## Your task:
From the line containing "Which color appears most frequently?" through the last line of the entries below, repeat each line word for word and leave out the rest.

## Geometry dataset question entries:

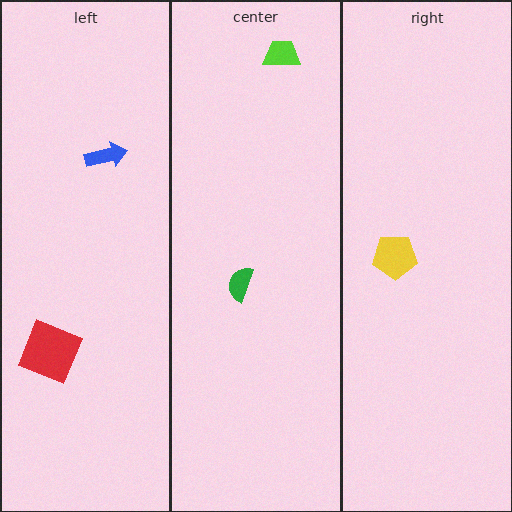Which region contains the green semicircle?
The center region.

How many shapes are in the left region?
2.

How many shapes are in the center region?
2.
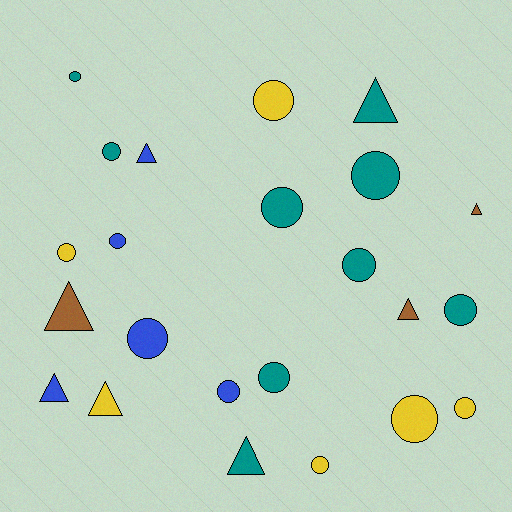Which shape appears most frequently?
Circle, with 15 objects.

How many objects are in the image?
There are 23 objects.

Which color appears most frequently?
Teal, with 9 objects.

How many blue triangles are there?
There are 2 blue triangles.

## The answer:
Which color appears most frequently?
Teal, with 9 objects.

How many blue triangles are there?
There are 2 blue triangles.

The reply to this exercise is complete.